● WORK TO COMPLETE
Write every record out again exactly, and keep images out of it.

(Saved data entries)
'''

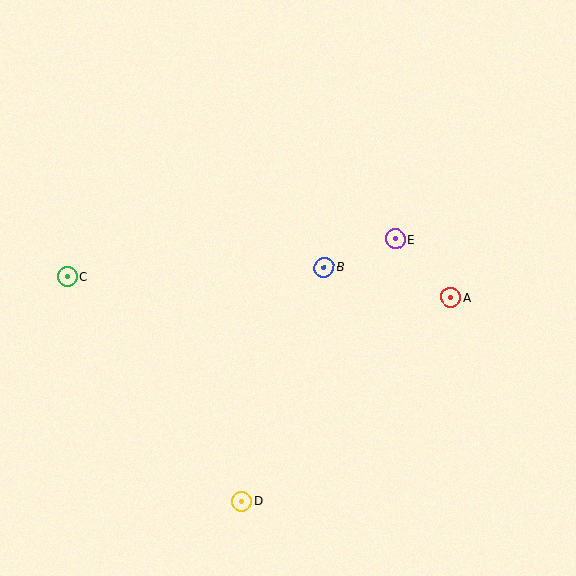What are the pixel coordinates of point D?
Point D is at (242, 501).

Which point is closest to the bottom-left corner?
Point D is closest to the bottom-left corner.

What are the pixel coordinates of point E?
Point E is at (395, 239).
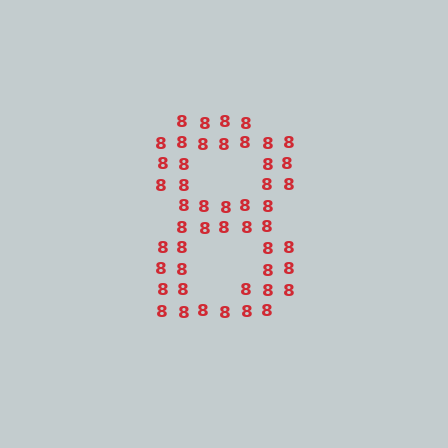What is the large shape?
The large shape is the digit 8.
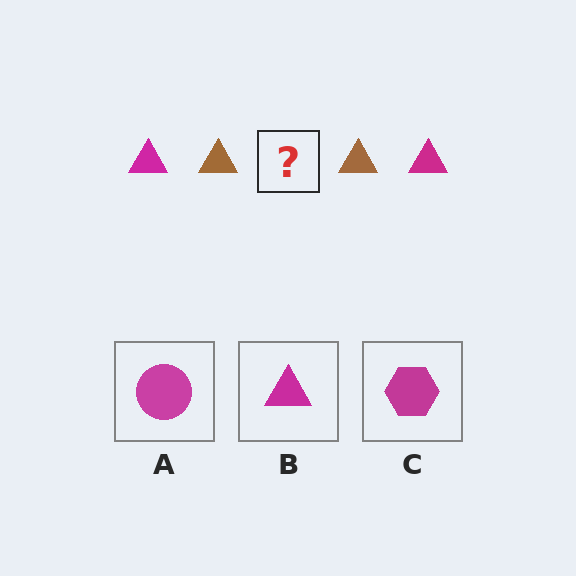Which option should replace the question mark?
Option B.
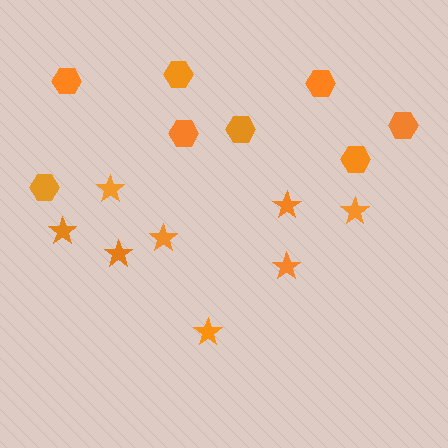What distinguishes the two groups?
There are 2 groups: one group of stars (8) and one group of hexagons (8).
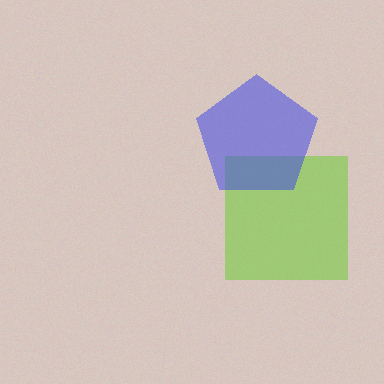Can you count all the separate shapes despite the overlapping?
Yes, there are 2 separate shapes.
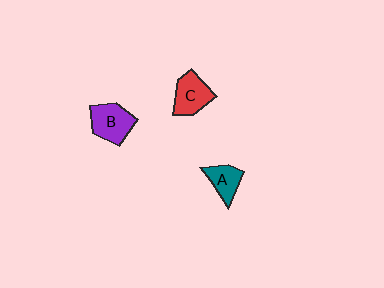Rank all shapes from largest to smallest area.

'''

● SOLUTION
What are the pixel coordinates of point D?
Point D is at (242, 501).

Which point is closest to the bottom-left corner?
Point D is closest to the bottom-left corner.

What are the pixel coordinates of point E?
Point E is at (395, 239).
What is the large shape?
The large shape is the digit 8.
Which option should replace the question mark?
Option B.
What distinguishes the two groups?
There are 2 groups: one group of stars (8) and one group of hexagons (8).
Can you count all the separate shapes despite the overlapping?
Yes, there are 2 separate shapes.
Rank all shapes from largest to smallest area.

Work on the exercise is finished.